* [What is expected]: Nothing should be output except the lines from the one containing "Are the marks" through the one containing "[Two images are shown]", both ends included, each repeated exactly.

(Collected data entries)
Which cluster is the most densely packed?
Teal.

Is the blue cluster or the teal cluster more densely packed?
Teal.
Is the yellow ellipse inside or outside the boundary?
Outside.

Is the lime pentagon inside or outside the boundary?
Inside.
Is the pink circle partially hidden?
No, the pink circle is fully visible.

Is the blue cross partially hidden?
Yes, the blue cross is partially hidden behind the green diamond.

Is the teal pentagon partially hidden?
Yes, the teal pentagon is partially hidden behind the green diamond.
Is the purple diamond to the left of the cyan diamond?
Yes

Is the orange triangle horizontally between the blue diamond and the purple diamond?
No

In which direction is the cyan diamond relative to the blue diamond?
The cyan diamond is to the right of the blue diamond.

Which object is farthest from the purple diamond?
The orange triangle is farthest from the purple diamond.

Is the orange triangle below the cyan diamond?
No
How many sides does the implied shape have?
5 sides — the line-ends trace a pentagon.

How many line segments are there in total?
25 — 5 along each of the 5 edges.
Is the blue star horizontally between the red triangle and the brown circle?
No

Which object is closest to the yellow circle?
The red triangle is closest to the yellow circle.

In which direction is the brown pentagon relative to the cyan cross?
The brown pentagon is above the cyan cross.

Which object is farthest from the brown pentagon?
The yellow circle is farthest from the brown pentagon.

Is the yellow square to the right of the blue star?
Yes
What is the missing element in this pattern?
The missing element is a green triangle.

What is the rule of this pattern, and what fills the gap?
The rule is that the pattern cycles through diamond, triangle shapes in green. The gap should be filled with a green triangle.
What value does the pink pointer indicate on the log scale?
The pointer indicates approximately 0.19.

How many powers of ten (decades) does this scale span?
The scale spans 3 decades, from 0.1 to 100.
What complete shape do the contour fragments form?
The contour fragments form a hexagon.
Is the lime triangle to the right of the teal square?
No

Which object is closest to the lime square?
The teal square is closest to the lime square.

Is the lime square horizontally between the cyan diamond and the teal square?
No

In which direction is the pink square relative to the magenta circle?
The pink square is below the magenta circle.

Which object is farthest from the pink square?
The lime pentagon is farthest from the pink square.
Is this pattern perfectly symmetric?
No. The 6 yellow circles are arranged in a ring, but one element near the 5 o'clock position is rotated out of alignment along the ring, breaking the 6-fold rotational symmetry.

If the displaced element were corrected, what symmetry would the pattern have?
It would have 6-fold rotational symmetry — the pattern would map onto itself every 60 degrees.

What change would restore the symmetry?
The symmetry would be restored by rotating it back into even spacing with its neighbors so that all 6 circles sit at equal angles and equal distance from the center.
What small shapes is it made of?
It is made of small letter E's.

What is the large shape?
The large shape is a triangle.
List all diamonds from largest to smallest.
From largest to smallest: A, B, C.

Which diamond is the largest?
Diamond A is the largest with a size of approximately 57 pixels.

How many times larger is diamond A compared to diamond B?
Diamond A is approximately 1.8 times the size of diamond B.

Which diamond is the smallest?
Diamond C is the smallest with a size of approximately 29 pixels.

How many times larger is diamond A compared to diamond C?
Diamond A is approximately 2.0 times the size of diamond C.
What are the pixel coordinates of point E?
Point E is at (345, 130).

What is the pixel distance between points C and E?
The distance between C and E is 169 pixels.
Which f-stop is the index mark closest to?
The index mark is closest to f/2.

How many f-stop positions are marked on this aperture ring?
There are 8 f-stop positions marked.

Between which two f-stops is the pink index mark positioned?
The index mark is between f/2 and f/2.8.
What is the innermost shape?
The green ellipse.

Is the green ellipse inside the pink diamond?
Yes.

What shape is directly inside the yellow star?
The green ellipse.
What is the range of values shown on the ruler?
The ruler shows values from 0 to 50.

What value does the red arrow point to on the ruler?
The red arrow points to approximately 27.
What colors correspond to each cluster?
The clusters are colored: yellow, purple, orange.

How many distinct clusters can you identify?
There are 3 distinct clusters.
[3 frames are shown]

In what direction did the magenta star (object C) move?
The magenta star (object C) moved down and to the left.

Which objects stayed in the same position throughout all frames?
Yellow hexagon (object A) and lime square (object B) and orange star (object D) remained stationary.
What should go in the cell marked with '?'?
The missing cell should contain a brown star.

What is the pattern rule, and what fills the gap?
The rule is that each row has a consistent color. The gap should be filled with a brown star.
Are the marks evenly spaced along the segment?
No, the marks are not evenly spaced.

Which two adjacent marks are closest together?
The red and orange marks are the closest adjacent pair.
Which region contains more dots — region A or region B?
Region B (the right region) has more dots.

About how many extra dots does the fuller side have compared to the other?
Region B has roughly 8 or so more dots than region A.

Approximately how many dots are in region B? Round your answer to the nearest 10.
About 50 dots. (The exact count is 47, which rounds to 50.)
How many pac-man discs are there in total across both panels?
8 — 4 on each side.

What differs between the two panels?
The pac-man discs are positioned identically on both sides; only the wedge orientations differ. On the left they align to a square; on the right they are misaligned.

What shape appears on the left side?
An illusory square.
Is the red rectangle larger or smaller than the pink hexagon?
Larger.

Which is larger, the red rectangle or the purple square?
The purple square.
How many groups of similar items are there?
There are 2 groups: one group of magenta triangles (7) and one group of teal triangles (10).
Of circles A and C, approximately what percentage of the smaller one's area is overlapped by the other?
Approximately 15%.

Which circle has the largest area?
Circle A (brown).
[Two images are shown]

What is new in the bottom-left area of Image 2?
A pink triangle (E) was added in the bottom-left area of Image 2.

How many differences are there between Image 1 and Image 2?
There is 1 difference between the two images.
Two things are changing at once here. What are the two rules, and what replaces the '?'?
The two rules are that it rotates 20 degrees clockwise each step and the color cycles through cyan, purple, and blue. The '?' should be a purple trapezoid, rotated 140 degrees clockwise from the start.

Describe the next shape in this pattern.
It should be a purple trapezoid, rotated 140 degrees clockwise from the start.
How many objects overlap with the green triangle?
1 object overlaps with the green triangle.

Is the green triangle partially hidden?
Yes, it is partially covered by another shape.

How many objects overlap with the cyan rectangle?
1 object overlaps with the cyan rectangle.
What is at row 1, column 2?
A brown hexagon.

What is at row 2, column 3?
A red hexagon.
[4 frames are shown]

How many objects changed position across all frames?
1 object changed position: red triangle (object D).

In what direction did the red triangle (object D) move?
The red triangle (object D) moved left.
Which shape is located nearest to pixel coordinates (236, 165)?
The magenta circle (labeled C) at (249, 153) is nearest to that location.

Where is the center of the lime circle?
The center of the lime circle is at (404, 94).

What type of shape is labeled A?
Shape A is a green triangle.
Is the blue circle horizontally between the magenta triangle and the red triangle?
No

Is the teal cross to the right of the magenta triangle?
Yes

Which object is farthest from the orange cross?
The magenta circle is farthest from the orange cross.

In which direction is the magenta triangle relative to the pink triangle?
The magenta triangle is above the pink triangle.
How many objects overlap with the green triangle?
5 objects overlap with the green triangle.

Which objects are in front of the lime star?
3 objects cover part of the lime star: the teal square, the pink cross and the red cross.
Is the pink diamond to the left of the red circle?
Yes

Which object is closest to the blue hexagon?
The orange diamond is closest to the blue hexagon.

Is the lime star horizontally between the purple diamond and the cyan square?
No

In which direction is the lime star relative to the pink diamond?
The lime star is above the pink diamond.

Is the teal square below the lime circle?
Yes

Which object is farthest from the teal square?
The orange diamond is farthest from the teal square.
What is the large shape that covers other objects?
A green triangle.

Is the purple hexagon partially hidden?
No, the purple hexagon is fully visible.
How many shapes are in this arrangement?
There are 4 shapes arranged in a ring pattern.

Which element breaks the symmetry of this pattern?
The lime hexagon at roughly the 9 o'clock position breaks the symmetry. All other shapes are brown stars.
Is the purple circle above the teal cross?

* [Result of this exercise]:
Are the marks evenly spaced along the segment?
No, the marks are not evenly spaced.

Which two adjacent marks are closest together?
The red and orange marks are the closest adjacent pair.
Which region contains more dots — region A or region B?
Region B (the right region) has more dots.

About how many extra dots does the fuller side have compared to the other?
Region B has roughly 8 or so more dots than region A.

Approximately how many dots are in region B? Round your answer to the nearest 10.
About 50 dots. (The exact count is 47, which rounds to 50.)
How many pac-man discs are there in total across both panels?
8 — 4 on each side.

What differs between the two panels?
The pac-man discs are positioned identically on both sides; only the wedge orientations differ. On the left they align to a square; on the right they are misaligned.

What shape appears on the left side?
An illusory square.
Is the red rectangle larger or smaller than the pink hexagon?
Larger.

Which is larger, the red rectangle or the purple square?
The purple square.
How many groups of similar items are there?
There are 2 groups: one group of magenta triangles (7) and one group of teal triangles (10).
Of circles A and C, approximately what percentage of the smaller one's area is overlapped by the other?
Approximately 15%.

Which circle has the largest area?
Circle A (brown).
[Two images are shown]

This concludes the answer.